## THE REQUEST
Take the lines beginning with the one that contains "Is the coverage" and ending with the one that contains "[3 frames are shown]", and set them down exactly. Omit all pictures.

## RECORDS FOR THIS EXERCISE

###

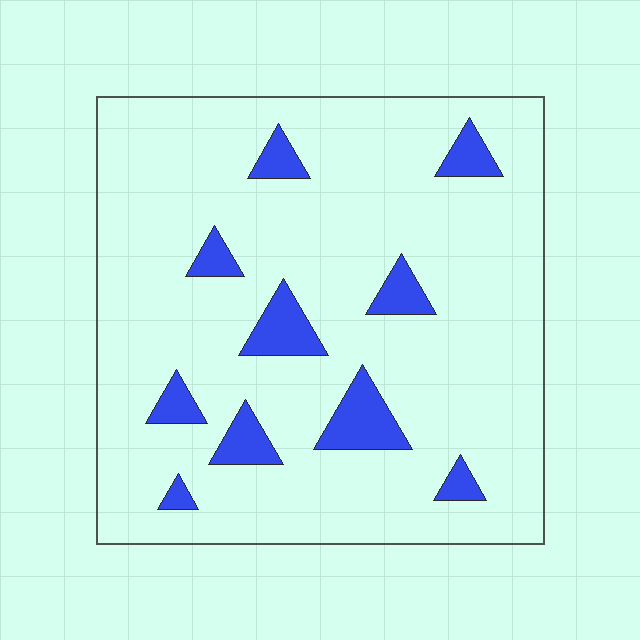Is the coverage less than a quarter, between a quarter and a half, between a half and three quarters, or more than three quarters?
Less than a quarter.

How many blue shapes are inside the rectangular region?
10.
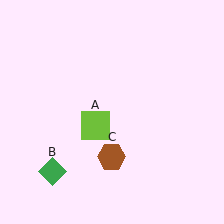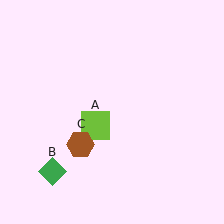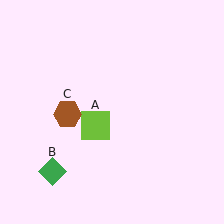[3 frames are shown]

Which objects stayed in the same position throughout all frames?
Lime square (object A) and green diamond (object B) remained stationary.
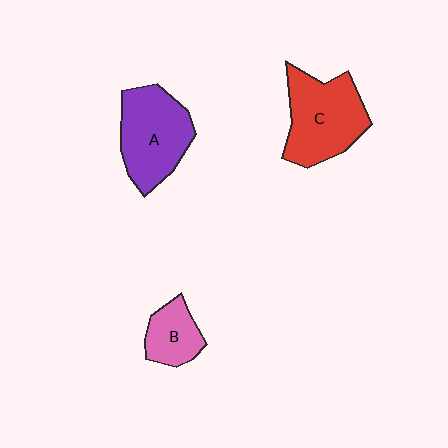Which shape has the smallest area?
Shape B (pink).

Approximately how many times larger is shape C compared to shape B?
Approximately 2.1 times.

###

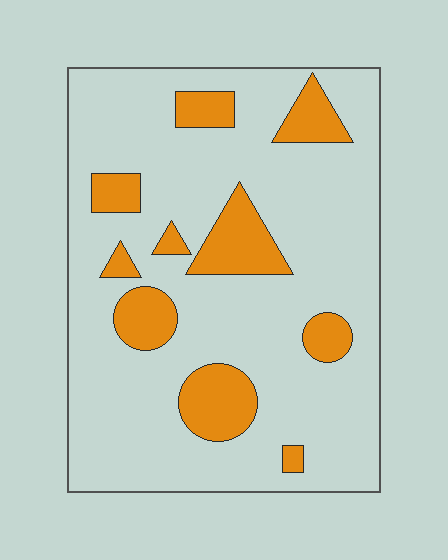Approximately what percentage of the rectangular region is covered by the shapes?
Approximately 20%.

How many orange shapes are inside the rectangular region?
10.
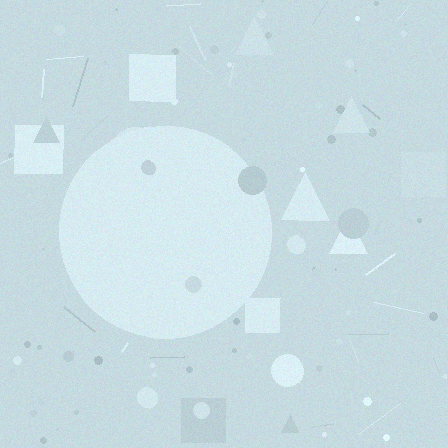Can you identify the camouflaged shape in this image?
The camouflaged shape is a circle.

###

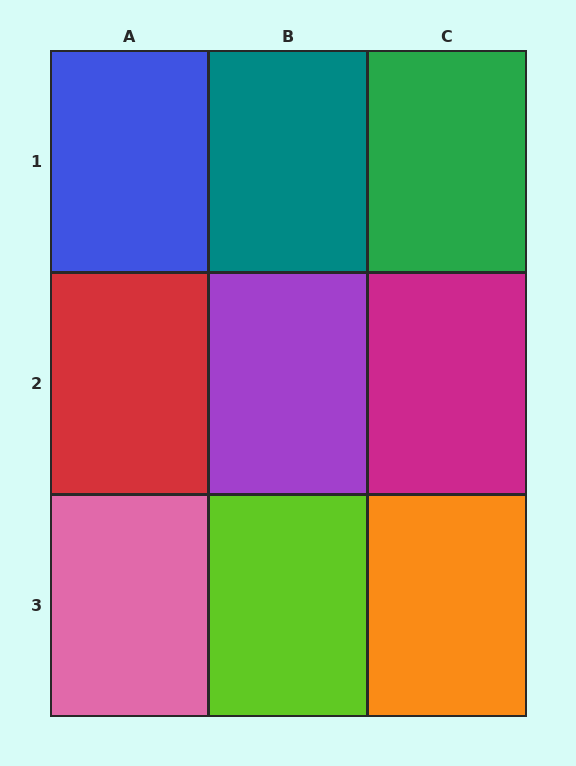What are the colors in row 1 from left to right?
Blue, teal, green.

###

## SOLUTION FOR THIS TASK
Is the coverage less than a quarter, between a quarter and a half, between a half and three quarters, or more than three quarters?
Less than a quarter.

How many blue shapes are inside the rectangular region?
10.
[3 frames are shown]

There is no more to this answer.